- [Items from a data source]

------

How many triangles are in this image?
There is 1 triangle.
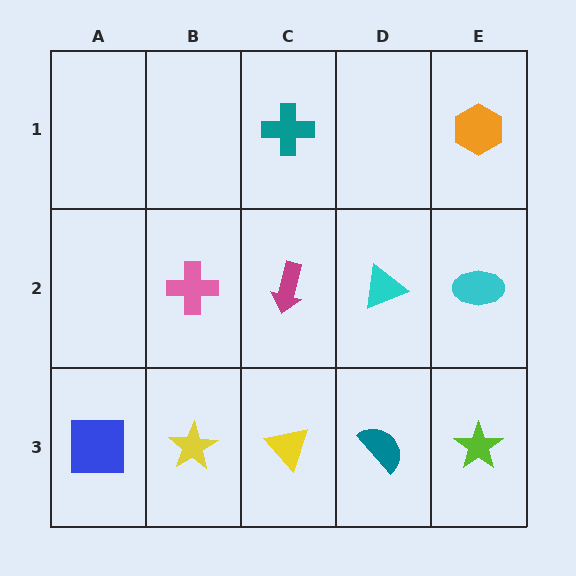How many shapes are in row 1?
2 shapes.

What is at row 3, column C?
A yellow triangle.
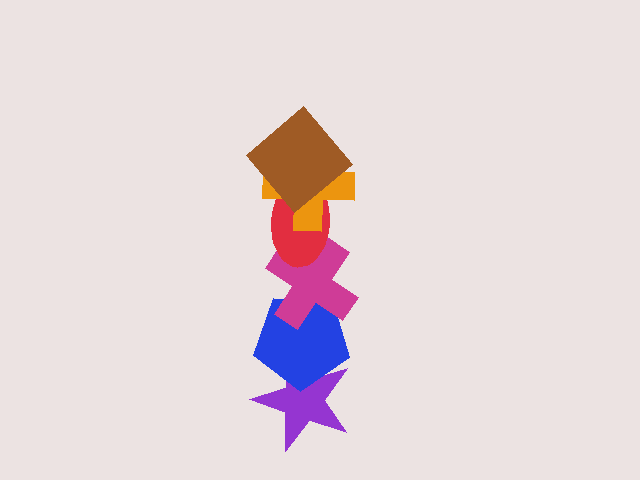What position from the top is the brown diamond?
The brown diamond is 1st from the top.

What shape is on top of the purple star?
The blue pentagon is on top of the purple star.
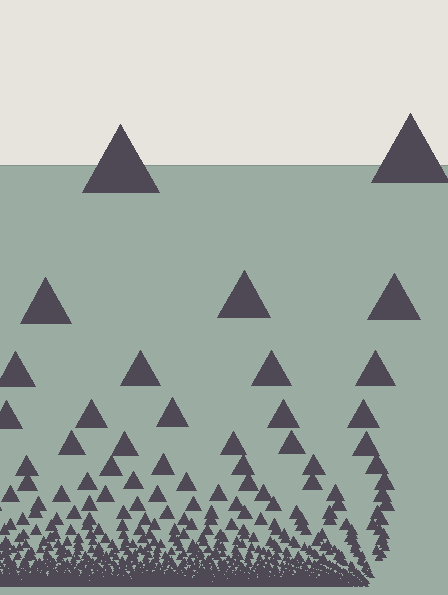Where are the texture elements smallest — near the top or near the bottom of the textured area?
Near the bottom.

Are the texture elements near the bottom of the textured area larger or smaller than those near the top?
Smaller. The gradient is inverted — elements near the bottom are smaller and denser.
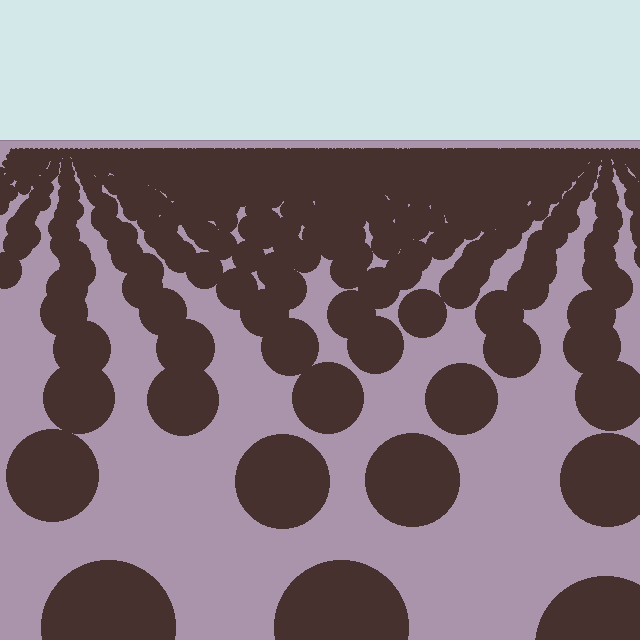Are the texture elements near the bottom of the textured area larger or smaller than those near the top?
Larger. Near the bottom, elements are closer to the viewer and appear at a bigger on-screen size.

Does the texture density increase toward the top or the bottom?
Density increases toward the top.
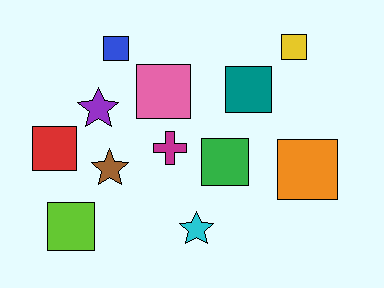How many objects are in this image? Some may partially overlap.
There are 12 objects.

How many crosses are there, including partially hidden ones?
There is 1 cross.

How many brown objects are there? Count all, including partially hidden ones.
There is 1 brown object.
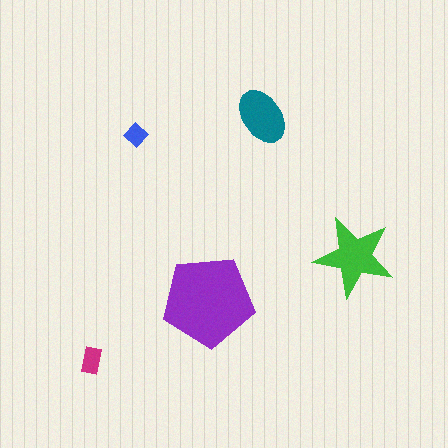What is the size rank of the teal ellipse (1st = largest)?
3rd.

------

- [AIM OF THE EXERCISE]
Quote each line of the listing exactly, but leave the pictures out.

- [EXERCISE ANSWER]
How many triangles are in this image?
There is 1 triangle.
How many shapes are in row 1?
2 shapes.

What is at row 3, column C?
A yellow triangle.
What position from the top is the brown diamond?
The brown diamond is 1st from the top.

What shape is on top of the purple star?
The blue pentagon is on top of the purple star.
Where are the texture elements smallest — near the top or near the bottom of the textured area?
Near the bottom.

Are the texture elements near the bottom of the textured area larger or smaller than those near the top?
Smaller. The gradient is inverted — elements near the bottom are smaller and denser.
Are the texture elements near the bottom of the textured area larger or smaller than those near the top?
Larger. Near the bottom, elements are closer to the viewer and appear at a bigger on-screen size.

Does the texture density increase toward the top or the bottom?
Density increases toward the top.
How many objects are in this image? Some may partially overlap.
There are 12 objects.

How many crosses are there, including partially hidden ones?
There is 1 cross.

How many brown objects are there? Count all, including partially hidden ones.
There is 1 brown object.
What is the size rank of the teal ellipse (1st = largest)?
3rd.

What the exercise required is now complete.